== Work to complete ==
Return all of the entries word for word, but omit the pictures they contain.

»»

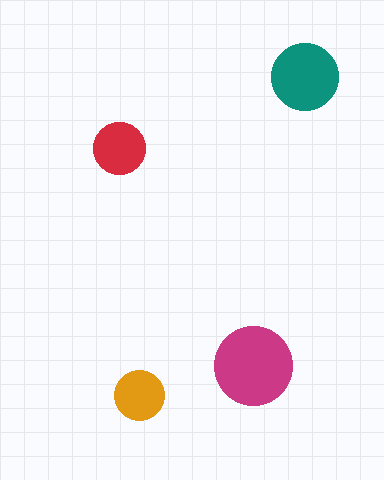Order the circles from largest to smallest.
the magenta one, the teal one, the red one, the orange one.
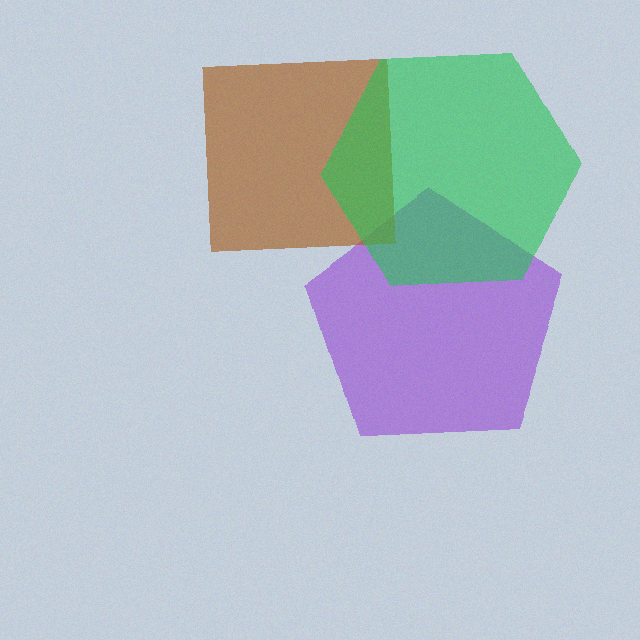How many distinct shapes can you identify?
There are 3 distinct shapes: a purple pentagon, a brown square, a green hexagon.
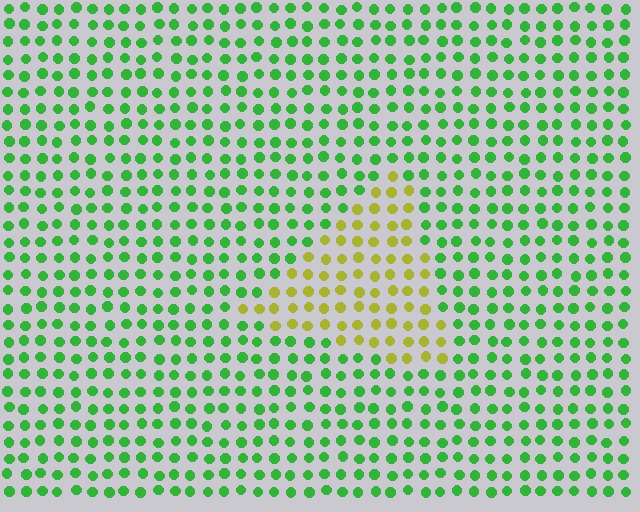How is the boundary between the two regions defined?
The boundary is defined purely by a slight shift in hue (about 58 degrees). Spacing, size, and orientation are identical on both sides.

««

== Solution to the problem ==
Order the circles from largest to smallest.
the magenta one, the teal one, the red one, the orange one.
How many distinct shapes can you identify?
There are 3 distinct shapes: a purple pentagon, a brown square, a green hexagon.
How is the boundary between the two regions defined?
The boundary is defined purely by a slight shift in hue (about 58 degrees). Spacing, size, and orientation are identical on both sides.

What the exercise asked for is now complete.